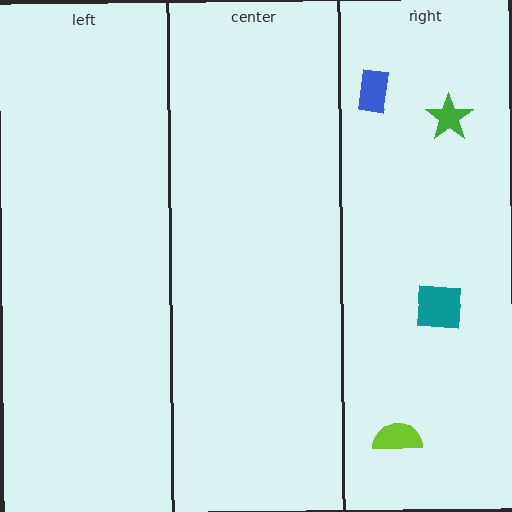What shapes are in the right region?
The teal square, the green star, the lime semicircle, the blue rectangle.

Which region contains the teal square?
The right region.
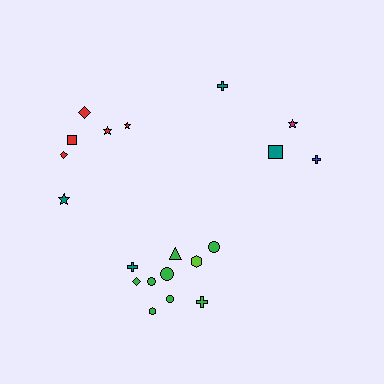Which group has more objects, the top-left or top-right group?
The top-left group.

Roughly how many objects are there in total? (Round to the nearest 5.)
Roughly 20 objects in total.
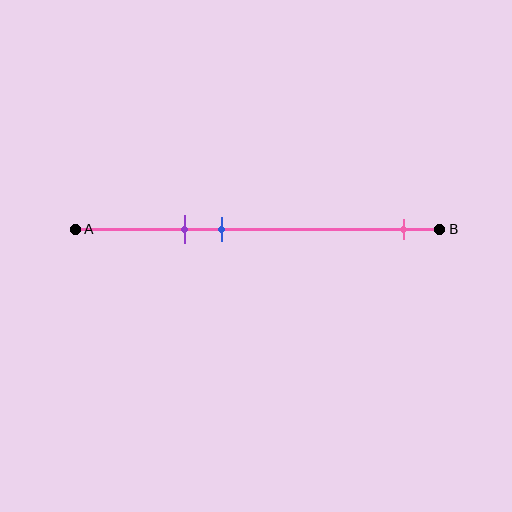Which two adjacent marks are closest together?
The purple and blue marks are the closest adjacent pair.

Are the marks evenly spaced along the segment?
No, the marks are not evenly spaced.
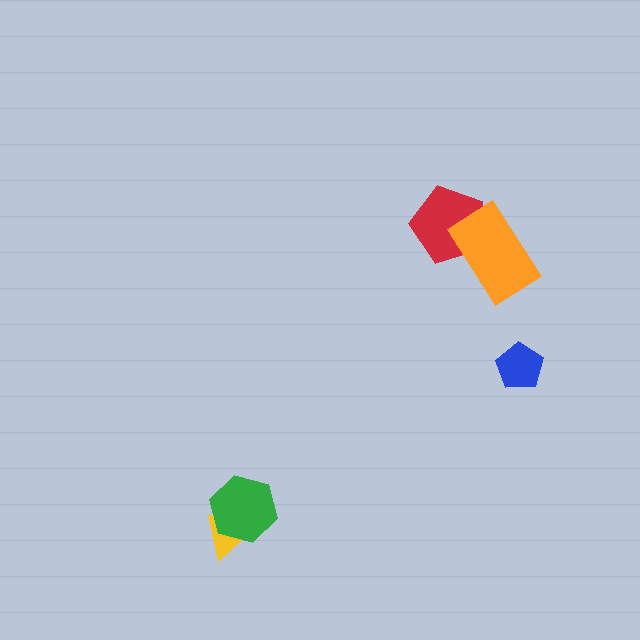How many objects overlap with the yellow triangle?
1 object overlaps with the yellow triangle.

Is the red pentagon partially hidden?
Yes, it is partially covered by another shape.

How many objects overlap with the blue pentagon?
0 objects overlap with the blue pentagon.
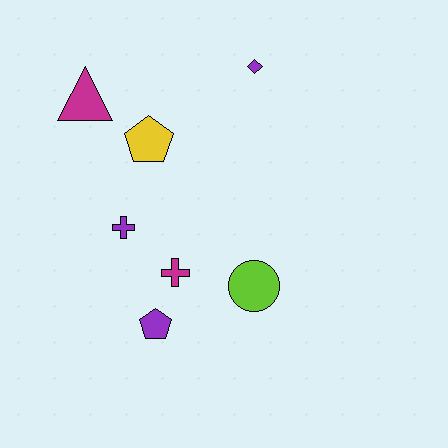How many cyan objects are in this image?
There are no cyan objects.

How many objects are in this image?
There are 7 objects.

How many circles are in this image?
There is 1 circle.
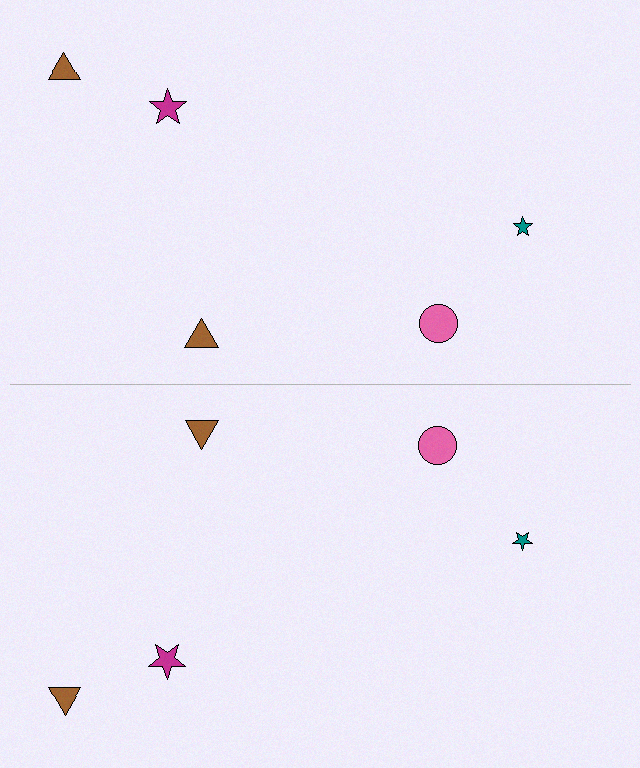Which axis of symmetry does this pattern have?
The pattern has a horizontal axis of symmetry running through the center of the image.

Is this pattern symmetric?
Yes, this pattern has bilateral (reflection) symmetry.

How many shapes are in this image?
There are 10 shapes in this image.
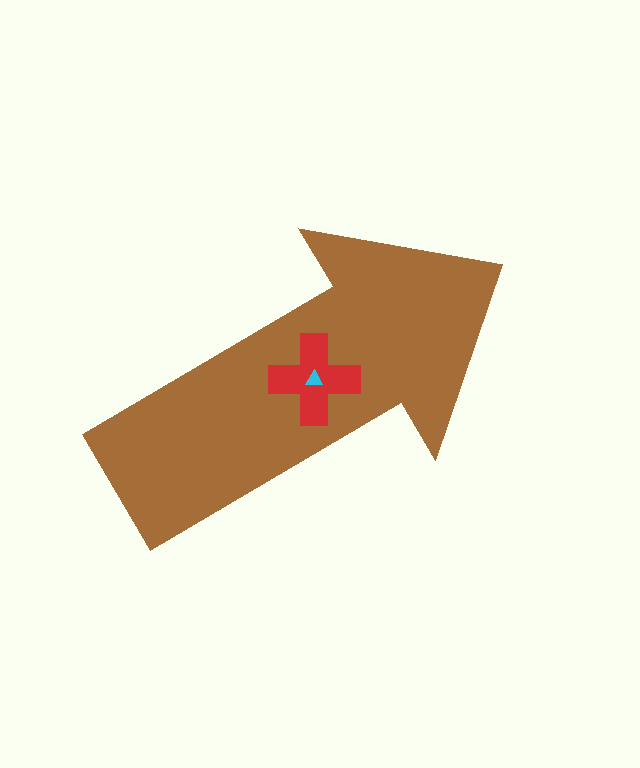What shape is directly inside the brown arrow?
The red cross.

----

What the task requires ->
Without including any picture, repeat the data exactly.

Task solution ->
What shapes are in the right region?
The teal square, the green star, the lime semicircle, the blue rectangle.

Which region contains the teal square?
The right region.
Which group has more objects, the top-left or top-right group?
The top-left group.

Roughly how many objects are there in total? (Round to the nearest 5.)
Roughly 20 objects in total.
Which two adjacent marks are closest together?
The purple and blue marks are the closest adjacent pair.

Are the marks evenly spaced along the segment?
No, the marks are not evenly spaced.
How many objects overlap with the yellow triangle?
1 object overlaps with the yellow triangle.

Is the red pentagon partially hidden?
Yes, it is partially covered by another shape.

How many objects overlap with the blue pentagon?
0 objects overlap with the blue pentagon.
How many cyan objects are in this image?
There are no cyan objects.

How many objects are in this image?
There are 7 objects.

How many circles are in this image?
There is 1 circle.
Which axis of symmetry does this pattern have?
The pattern has a horizontal axis of symmetry running through the center of the image.

Is this pattern symmetric?
Yes, this pattern has bilateral (reflection) symmetry.

How many shapes are in this image?
There are 10 shapes in this image.
What shape is directly inside the brown arrow?
The red cross.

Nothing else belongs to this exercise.